## EXERCISE DIRECTIONS
Omit every image, and transcribe the remaining entries exactly as given.

(Dataset items)
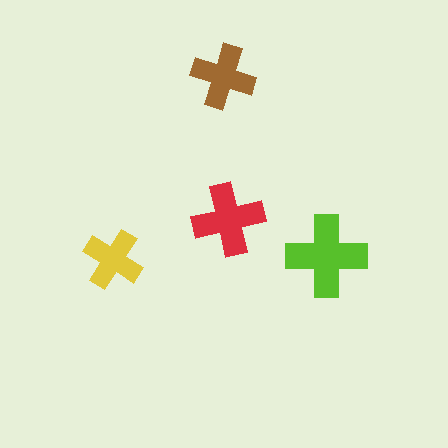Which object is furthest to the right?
The lime cross is rightmost.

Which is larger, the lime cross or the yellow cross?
The lime one.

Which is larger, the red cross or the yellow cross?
The red one.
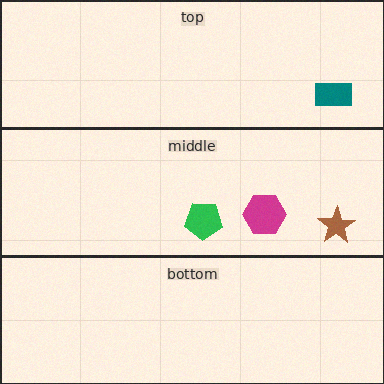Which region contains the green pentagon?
The middle region.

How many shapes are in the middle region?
3.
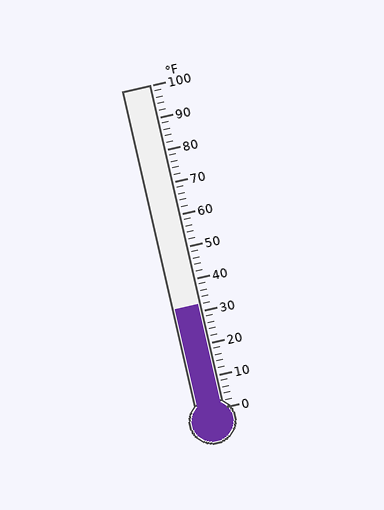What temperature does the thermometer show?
The thermometer shows approximately 32°F.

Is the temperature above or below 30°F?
The temperature is above 30°F.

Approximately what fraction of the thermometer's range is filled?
The thermometer is filled to approximately 30% of its range.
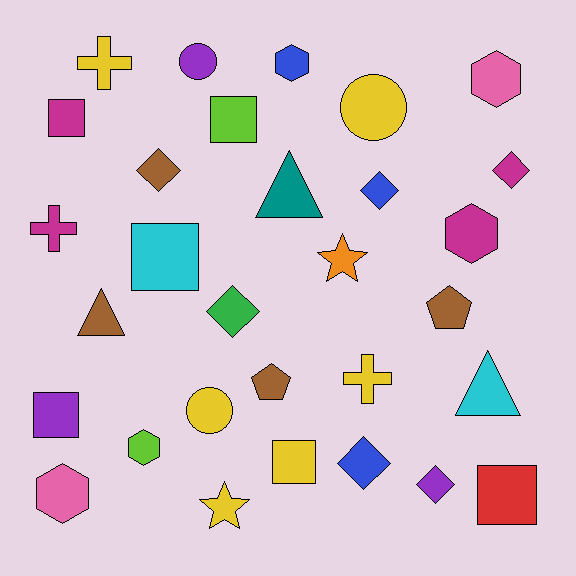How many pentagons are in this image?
There are 2 pentagons.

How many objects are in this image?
There are 30 objects.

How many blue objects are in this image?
There are 3 blue objects.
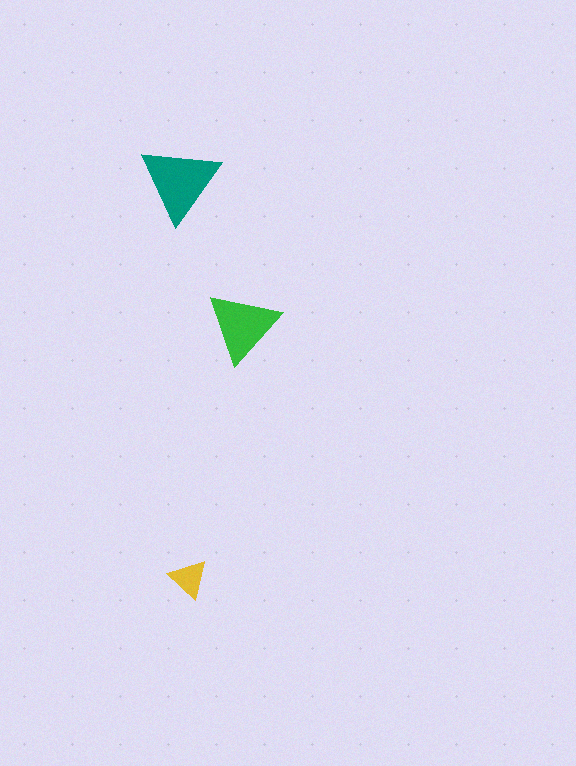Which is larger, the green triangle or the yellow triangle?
The green one.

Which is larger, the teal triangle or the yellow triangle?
The teal one.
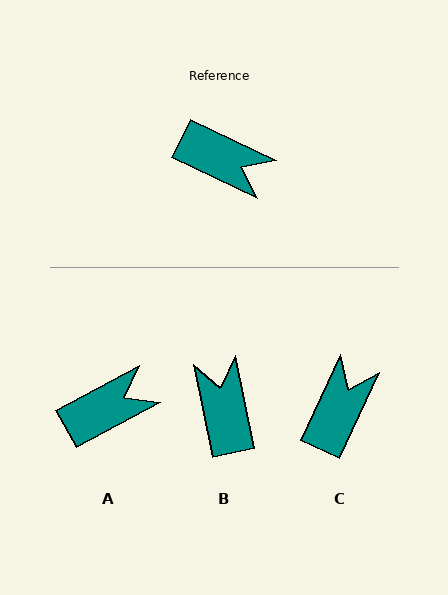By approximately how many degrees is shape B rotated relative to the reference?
Approximately 127 degrees counter-clockwise.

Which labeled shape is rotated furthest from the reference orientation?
B, about 127 degrees away.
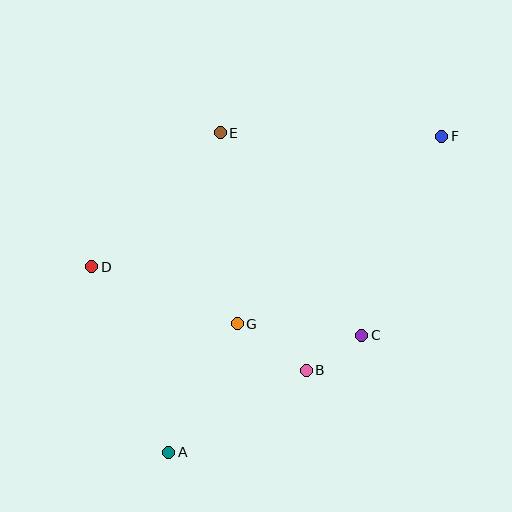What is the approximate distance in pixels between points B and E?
The distance between B and E is approximately 253 pixels.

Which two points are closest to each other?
Points B and C are closest to each other.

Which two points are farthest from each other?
Points A and F are farthest from each other.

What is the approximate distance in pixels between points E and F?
The distance between E and F is approximately 222 pixels.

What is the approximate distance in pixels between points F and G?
The distance between F and G is approximately 277 pixels.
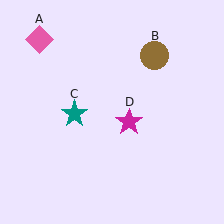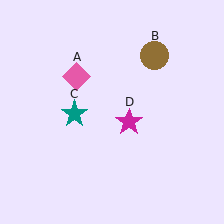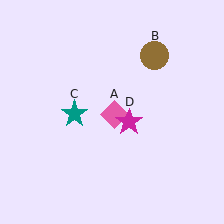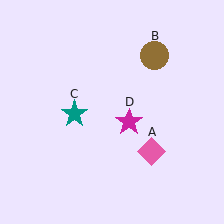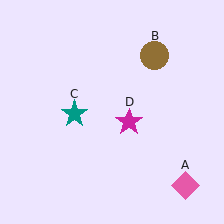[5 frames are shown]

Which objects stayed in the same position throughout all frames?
Brown circle (object B) and teal star (object C) and magenta star (object D) remained stationary.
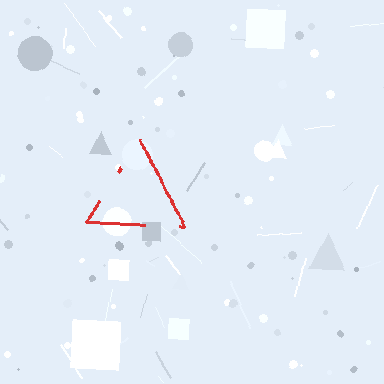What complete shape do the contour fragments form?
The contour fragments form a triangle.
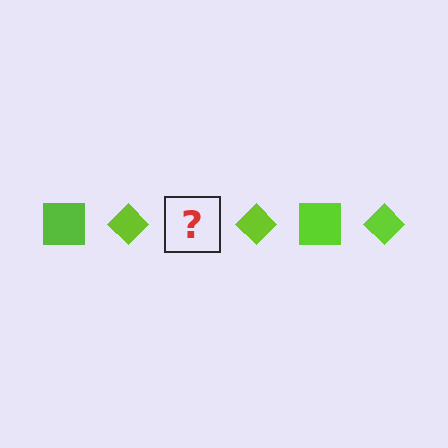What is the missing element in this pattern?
The missing element is a lime square.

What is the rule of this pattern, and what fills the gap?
The rule is that the pattern cycles through square, diamond shapes in lime. The gap should be filled with a lime square.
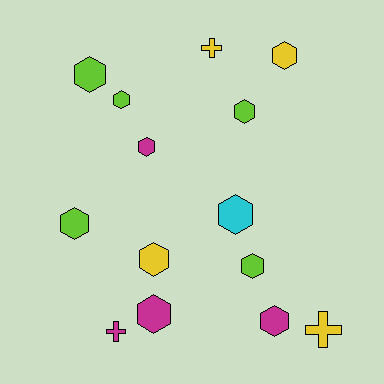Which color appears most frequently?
Lime, with 5 objects.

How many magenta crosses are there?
There is 1 magenta cross.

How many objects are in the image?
There are 14 objects.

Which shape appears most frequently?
Hexagon, with 11 objects.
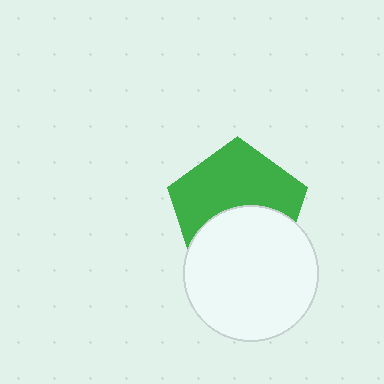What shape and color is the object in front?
The object in front is a white circle.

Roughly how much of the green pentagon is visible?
About half of it is visible (roughly 57%).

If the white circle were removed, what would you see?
You would see the complete green pentagon.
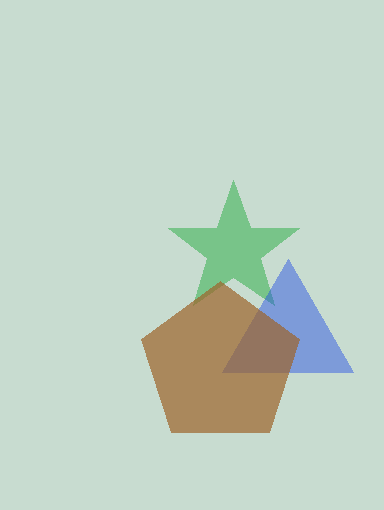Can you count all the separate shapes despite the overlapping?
Yes, there are 3 separate shapes.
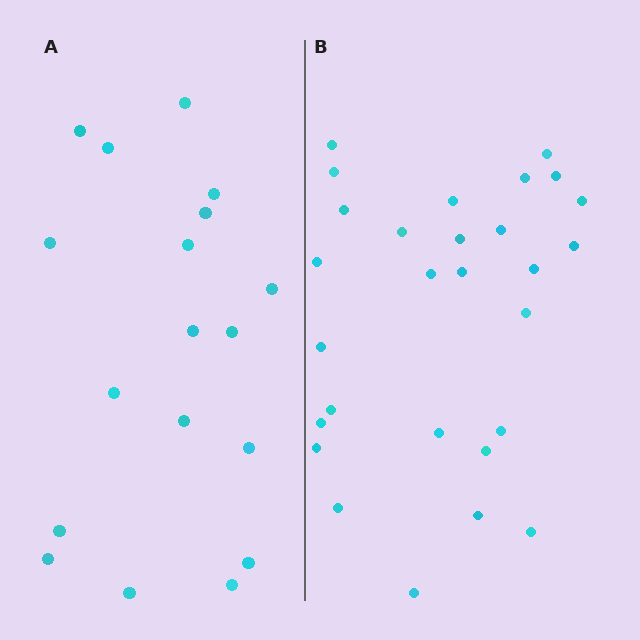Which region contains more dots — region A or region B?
Region B (the right region) has more dots.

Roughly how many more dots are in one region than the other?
Region B has roughly 10 or so more dots than region A.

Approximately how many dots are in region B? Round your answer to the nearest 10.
About 30 dots. (The exact count is 28, which rounds to 30.)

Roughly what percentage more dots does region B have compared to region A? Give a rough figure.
About 55% more.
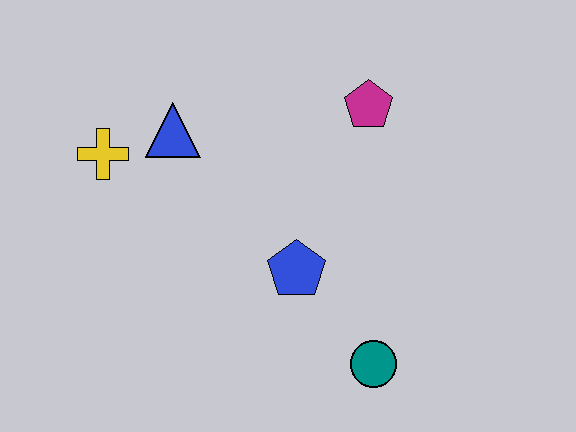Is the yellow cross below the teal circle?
No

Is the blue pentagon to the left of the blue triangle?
No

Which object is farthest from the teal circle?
The yellow cross is farthest from the teal circle.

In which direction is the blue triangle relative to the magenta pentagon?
The blue triangle is to the left of the magenta pentagon.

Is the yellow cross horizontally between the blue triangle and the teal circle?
No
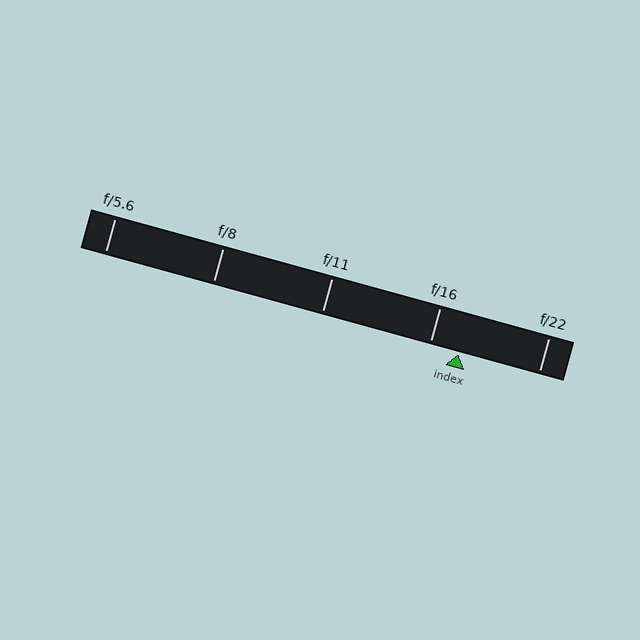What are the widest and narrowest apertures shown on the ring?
The widest aperture shown is f/5.6 and the narrowest is f/22.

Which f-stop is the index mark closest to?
The index mark is closest to f/16.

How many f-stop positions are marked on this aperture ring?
There are 5 f-stop positions marked.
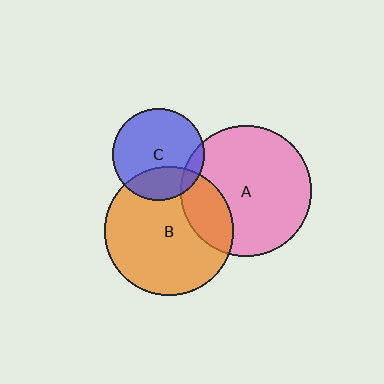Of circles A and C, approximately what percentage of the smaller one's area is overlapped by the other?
Approximately 10%.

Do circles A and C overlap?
Yes.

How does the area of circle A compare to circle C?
Approximately 2.0 times.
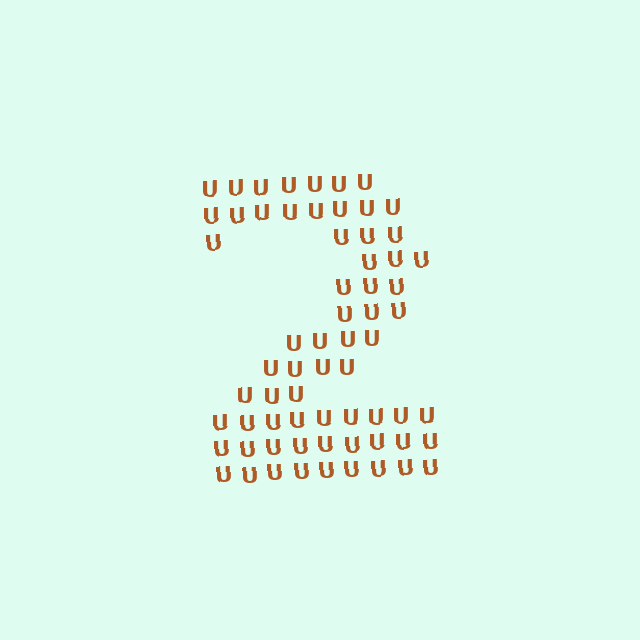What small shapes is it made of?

## SOLUTION TO THIS EXERCISE
Which object is furthest to the right?
The lime cross is rightmost.

Which is larger, the lime cross or the yellow cross?
The lime one.

Which is larger, the red cross or the yellow cross?
The red one.
Which region contains the green pentagon?
The middle region.

How many shapes are in the middle region?
3.
What temperature does the thermometer show?
The thermometer shows approximately 32°F.

Is the temperature above or below 30°F?
The temperature is above 30°F.

Approximately what fraction of the thermometer's range is filled?
The thermometer is filled to approximately 30% of its range.
How many pentagons are in this image?
There are 2 pentagons.

How many objects are in this image?
There are 30 objects.

How many blue objects are in this image?
There are 3 blue objects.
Which is larger, the green triangle or the yellow triangle?
The green one.

Which is larger, the teal triangle or the yellow triangle?
The teal one.
By approximately how many degrees is shape B rotated relative to the reference?
Approximately 127 degrees counter-clockwise.

Which labeled shape is rotated furthest from the reference orientation?
B, about 127 degrees away.
What is the approximate distance in pixels between points B and E?
The distance between B and E is approximately 253 pixels.

Which two points are closest to each other?
Points B and C are closest to each other.

Which two points are farthest from each other?
Points A and F are farthest from each other.

What is the approximate distance in pixels between points E and F?
The distance between E and F is approximately 222 pixels.

What is the approximate distance in pixels between points F and G?
The distance between F and G is approximately 277 pixels.
[5 frames are shown]

Which objects stayed in the same position throughout all frames?
Brown circle (object B) and teal star (object C) and magenta star (object D) remained stationary.
What complete shape do the contour fragments form?
The contour fragments form a triangle.
What is the missing element in this pattern?
The missing element is a lime square.

What is the rule of this pattern, and what fills the gap?
The rule is that the pattern cycles through square, diamond shapes in lime. The gap should be filled with a lime square.
Which color appears most frequently?
Lime, with 5 objects.

How many magenta crosses are there?
There is 1 magenta cross.

How many objects are in the image?
There are 14 objects.

Which shape appears most frequently?
Hexagon, with 11 objects.
What shape and color is the object in front?
The object in front is a white circle.

Roughly how much of the green pentagon is visible?
About half of it is visible (roughly 57%).

If the white circle were removed, what would you see?
You would see the complete green pentagon.
Can you count all the separate shapes despite the overlapping?
Yes, there are 3 separate shapes.
Which region contains more dots — region A or region B?
Region B (the right region) has more dots.

Roughly how many more dots are in one region than the other?
Region B has roughly 10 or so more dots than region A.

Approximately how many dots are in region B? Round your answer to the nearest 10.
About 30 dots. (The exact count is 28, which rounds to 30.)

Roughly what percentage more dots does region B have compared to region A? Give a rough figure.
About 55% more.
Is the yellow cross below the teal circle?
No

Is the blue pentagon to the left of the blue triangle?
No

Which object is farthest from the teal circle?
The yellow cross is farthest from the teal circle.

In which direction is the blue triangle relative to the magenta pentagon?
The blue triangle is to the left of the magenta pentagon.

Is the yellow cross horizontally between the blue triangle and the teal circle?
No
What are the widest and narrowest apertures shown on the ring?
The widest aperture shown is f/5.6 and the narrowest is f/22.

Which f-stop is the index mark closest to?
The index mark is closest to f/16.

How many f-stop positions are marked on this aperture ring?
There are 5 f-stop positions marked.
Of circles A and C, approximately what percentage of the smaller one's area is overlapped by the other?
Approximately 10%.

Do circles A and C overlap?
Yes.

How does the area of circle A compare to circle C?
Approximately 2.0 times.
What small shapes is it made of?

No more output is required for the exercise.